**Data excerpts:**
--------------------

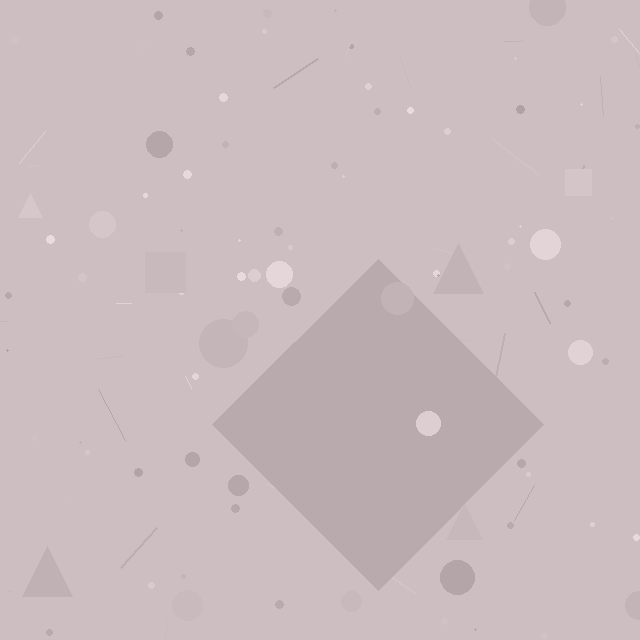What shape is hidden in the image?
A diamond is hidden in the image.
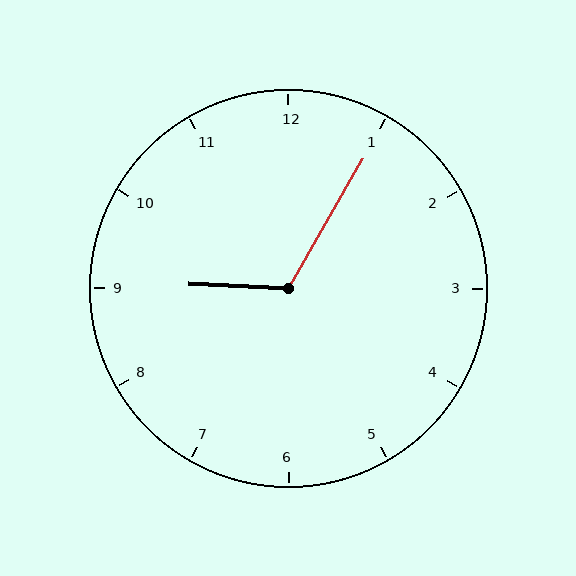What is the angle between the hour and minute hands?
Approximately 118 degrees.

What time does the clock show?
9:05.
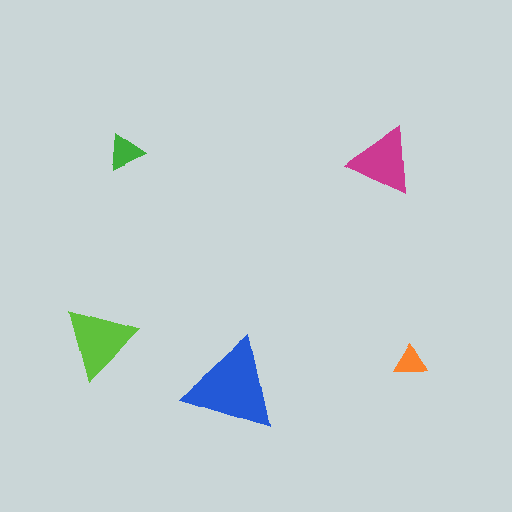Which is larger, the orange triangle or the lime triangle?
The lime one.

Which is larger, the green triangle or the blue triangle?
The blue one.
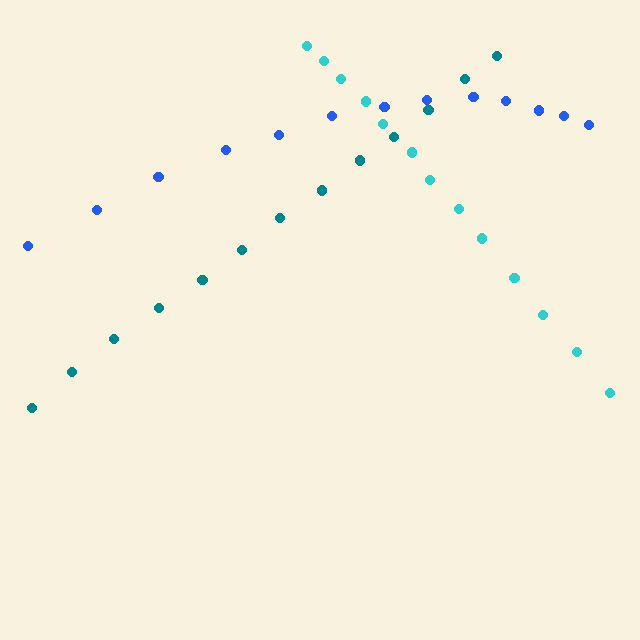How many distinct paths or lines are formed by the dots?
There are 3 distinct paths.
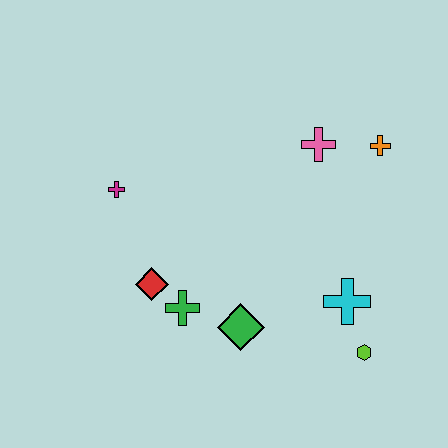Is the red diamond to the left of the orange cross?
Yes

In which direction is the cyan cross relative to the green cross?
The cyan cross is to the right of the green cross.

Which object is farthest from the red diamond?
The orange cross is farthest from the red diamond.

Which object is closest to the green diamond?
The green cross is closest to the green diamond.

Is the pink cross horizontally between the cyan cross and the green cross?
Yes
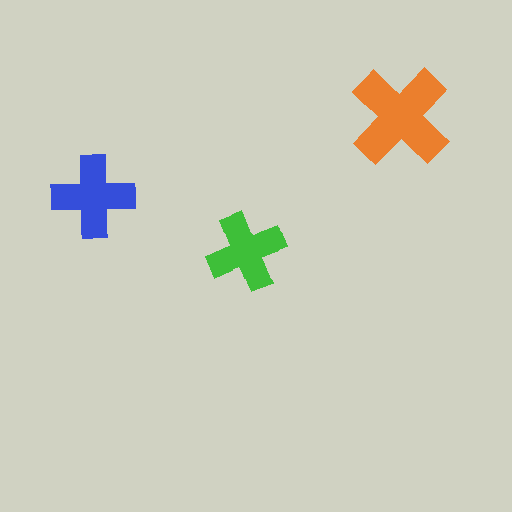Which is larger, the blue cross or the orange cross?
The orange one.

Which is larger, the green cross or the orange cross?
The orange one.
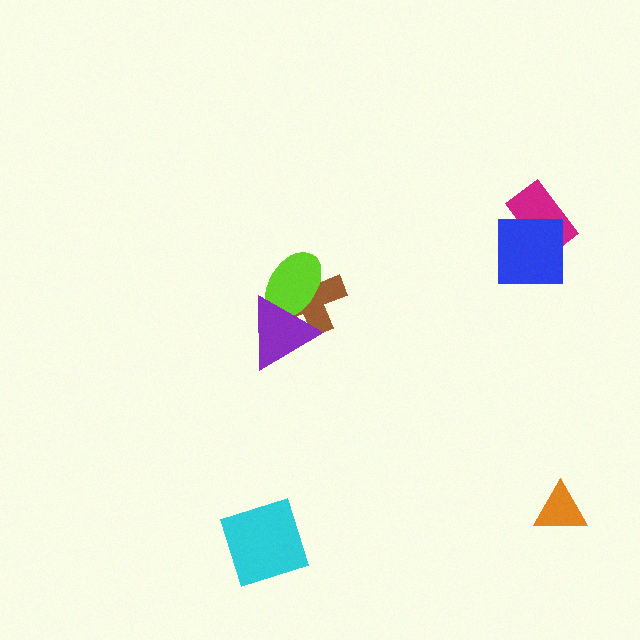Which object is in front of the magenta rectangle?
The blue square is in front of the magenta rectangle.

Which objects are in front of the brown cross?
2 objects cover part of the brown cross: the lime ellipse and the purple triangle.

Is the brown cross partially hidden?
Yes, it is partially covered by another shape.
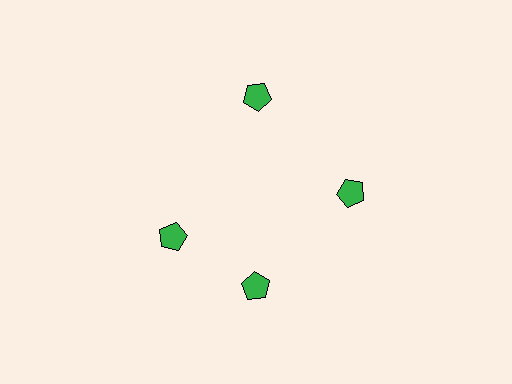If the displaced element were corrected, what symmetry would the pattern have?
It would have 4-fold rotational symmetry — the pattern would map onto itself every 90 degrees.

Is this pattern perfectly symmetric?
No. The 4 green pentagons are arranged in a ring, but one element near the 9 o'clock position is rotated out of alignment along the ring, breaking the 4-fold rotational symmetry.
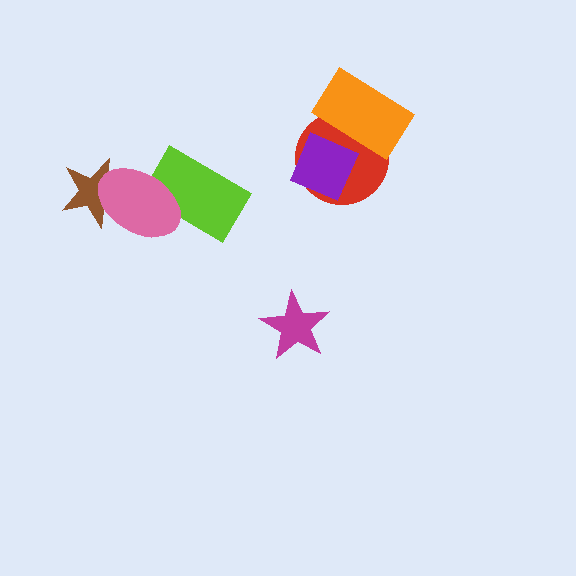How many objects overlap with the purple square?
1 object overlaps with the purple square.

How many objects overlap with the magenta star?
0 objects overlap with the magenta star.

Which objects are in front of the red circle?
2 objects cover part of the red circle: the orange rectangle and the purple square.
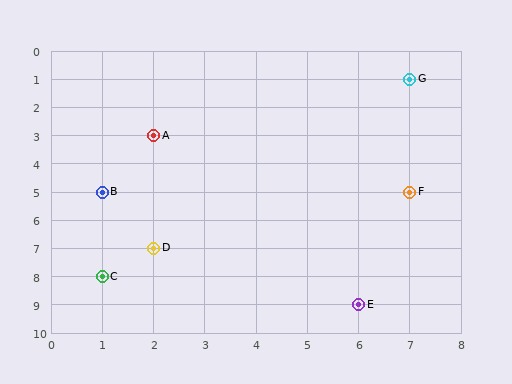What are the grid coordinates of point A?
Point A is at grid coordinates (2, 3).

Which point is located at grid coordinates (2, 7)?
Point D is at (2, 7).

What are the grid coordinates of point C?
Point C is at grid coordinates (1, 8).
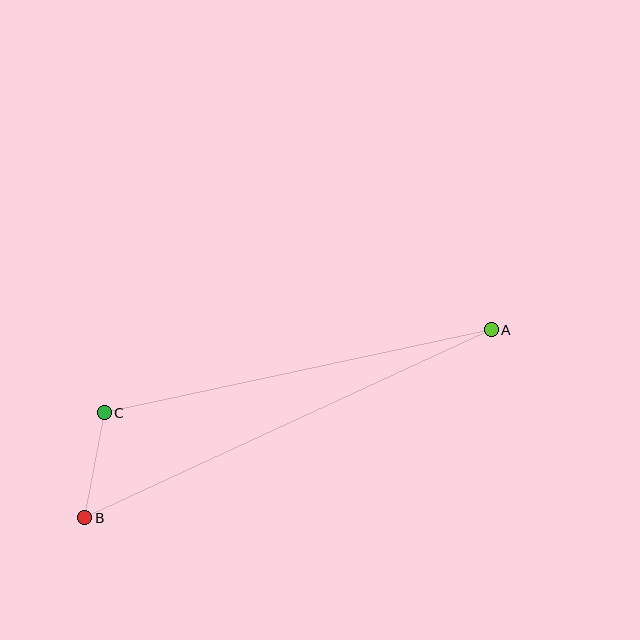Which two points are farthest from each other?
Points A and B are farthest from each other.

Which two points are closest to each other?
Points B and C are closest to each other.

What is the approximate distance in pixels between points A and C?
The distance between A and C is approximately 396 pixels.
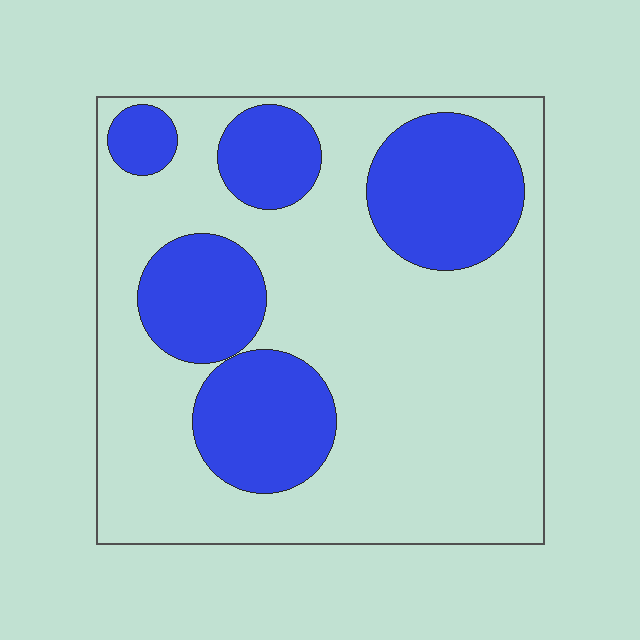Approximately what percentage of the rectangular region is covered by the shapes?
Approximately 30%.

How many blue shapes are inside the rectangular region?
5.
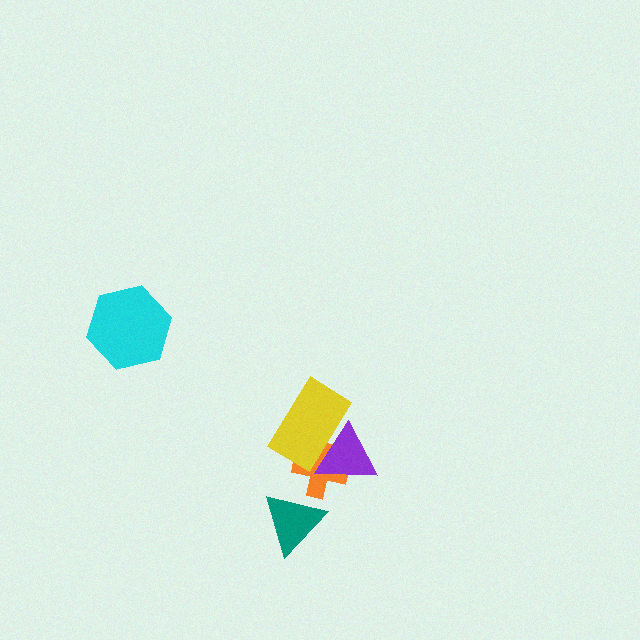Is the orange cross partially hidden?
Yes, it is partially covered by another shape.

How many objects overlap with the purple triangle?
1 object overlaps with the purple triangle.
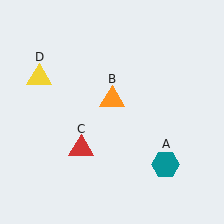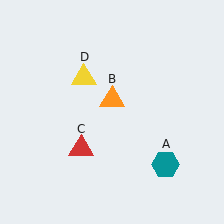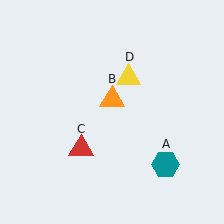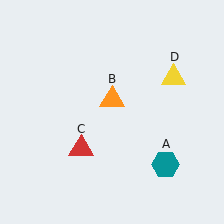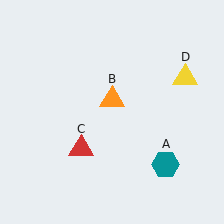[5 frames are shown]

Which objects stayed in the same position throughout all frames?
Teal hexagon (object A) and orange triangle (object B) and red triangle (object C) remained stationary.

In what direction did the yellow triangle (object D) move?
The yellow triangle (object D) moved right.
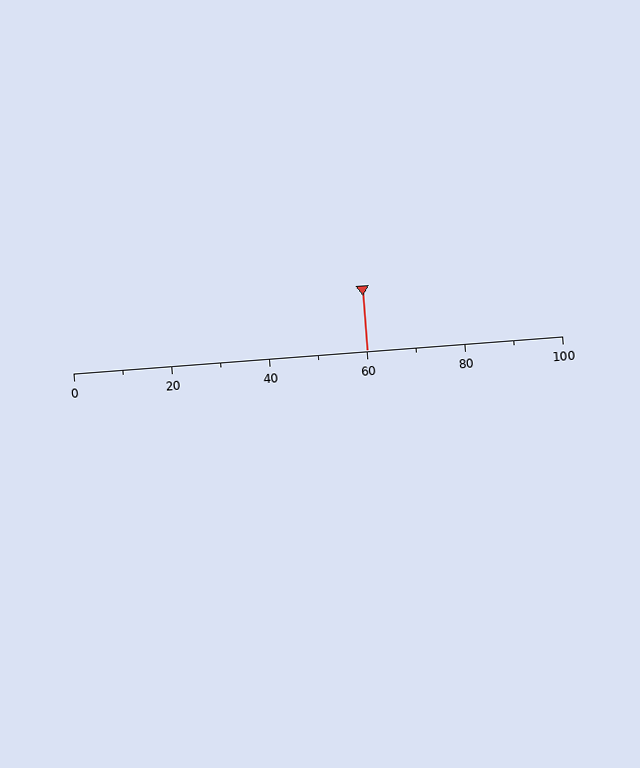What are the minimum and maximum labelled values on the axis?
The axis runs from 0 to 100.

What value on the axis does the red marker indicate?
The marker indicates approximately 60.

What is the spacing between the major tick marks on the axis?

--------------------

**What to work on:**
Excluding pictures, copy exactly the lines from the line containing "[5 frames are shown]" through the last line of the data, inclusive.

**Solution for this problem:**
[5 frames are shown]

Which objects stayed in the same position throughout all frames?
Teal hexagon (object A) and orange triangle (object B) and red triangle (object C) remained stationary.

In what direction did the yellow triangle (object D) move?
The yellow triangle (object D) moved right.
What are the minimum and maximum labelled values on the axis?
The axis runs from 0 to 100.

What value on the axis does the red marker indicate?
The marker indicates approximately 60.

What is the spacing between the major tick marks on the axis?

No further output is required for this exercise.